Entries about simple shapes
===

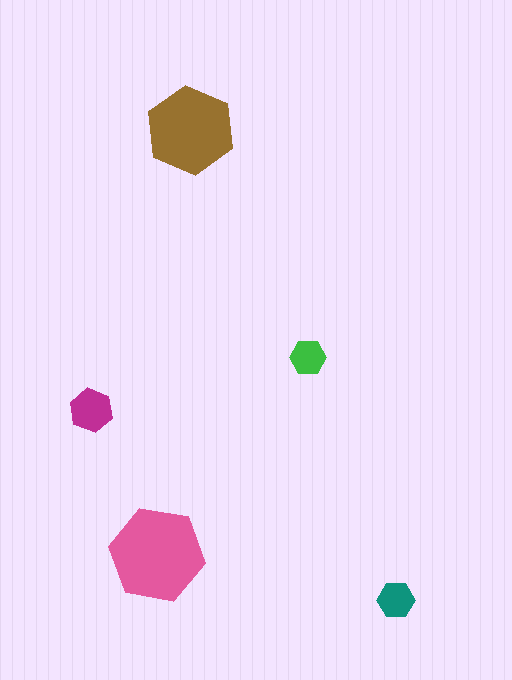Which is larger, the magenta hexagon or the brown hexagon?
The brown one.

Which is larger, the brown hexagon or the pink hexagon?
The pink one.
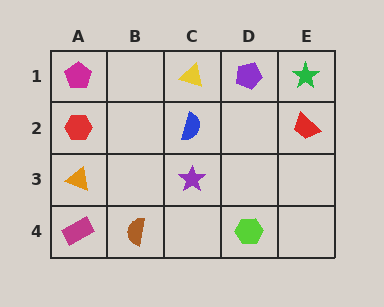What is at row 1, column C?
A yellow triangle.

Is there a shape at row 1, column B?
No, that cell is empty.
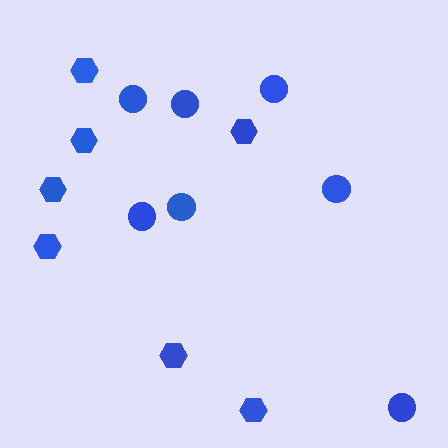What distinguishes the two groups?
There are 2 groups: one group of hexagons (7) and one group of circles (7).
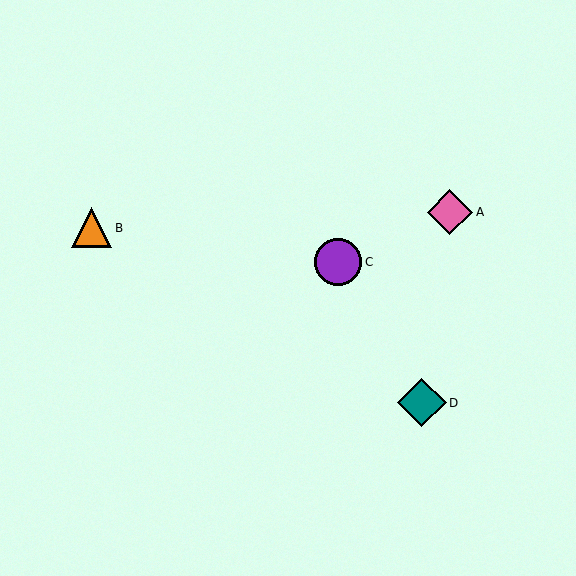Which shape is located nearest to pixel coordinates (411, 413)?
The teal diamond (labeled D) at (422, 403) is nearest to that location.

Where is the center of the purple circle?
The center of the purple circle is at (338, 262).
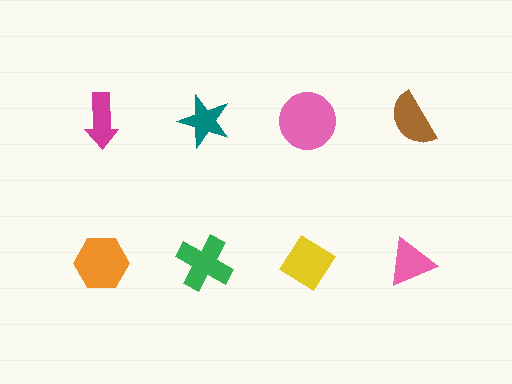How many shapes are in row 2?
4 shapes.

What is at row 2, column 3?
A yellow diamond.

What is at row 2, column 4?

===

#### [THE TASK]
Copy the whole of the material above exactly, but not its images.

#### [SOLUTION FOR THIS EXERCISE]
Which is larger, the magenta hexagon or the brown hexagon?
The brown one.

Which is larger, the brown hexagon or the pink hexagon?
The pink one.
What is at row 1, column C?
A yellow triangle.

Is there a shape at row 1, column B?
No, that cell is empty.
What distinguishes the two groups?
There are 2 groups: one group of hexagons (7) and one group of circles (7).
Which shape is located nearest to pixel coordinates (411, 413)?
The teal diamond (labeled D) at (422, 403) is nearest to that location.

Where is the center of the purple circle?
The center of the purple circle is at (338, 262).
How many shapes are in row 2?
4 shapes.

What is at row 2, column 3?
A yellow diamond.

What is at row 2, column 4?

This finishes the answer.